*** Block opens ***

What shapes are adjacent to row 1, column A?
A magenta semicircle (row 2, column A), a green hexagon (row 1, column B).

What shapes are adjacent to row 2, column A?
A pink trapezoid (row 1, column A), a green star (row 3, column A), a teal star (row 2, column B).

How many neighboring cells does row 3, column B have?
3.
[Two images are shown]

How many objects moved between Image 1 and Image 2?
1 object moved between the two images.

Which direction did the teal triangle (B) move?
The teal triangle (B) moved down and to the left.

*** Block closes ***
*** Block opens ***

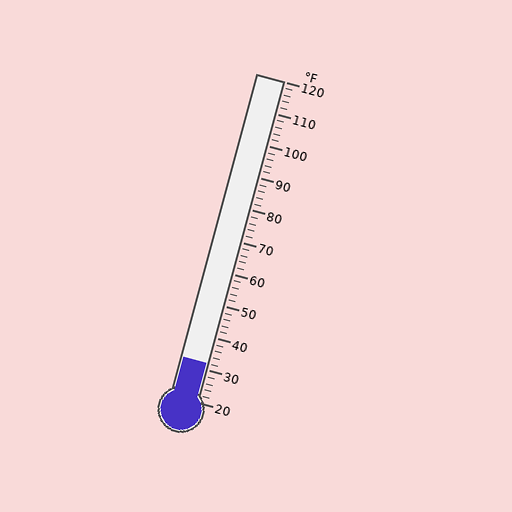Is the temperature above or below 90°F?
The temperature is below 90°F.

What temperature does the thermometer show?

*** Block closes ***
*** Block opens ***

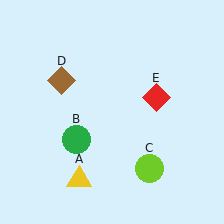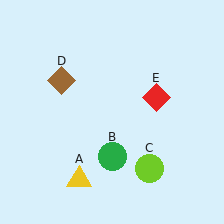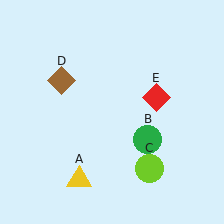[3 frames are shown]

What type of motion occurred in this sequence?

*** Block closes ***

■ **Exercise**: In the entries above, find the line containing "[3 frames are shown]" and the line containing "What type of", then copy both and every line between them exactly, without any picture.

■ **Output below**:
[3 frames are shown]

What type of motion occurred in this sequence?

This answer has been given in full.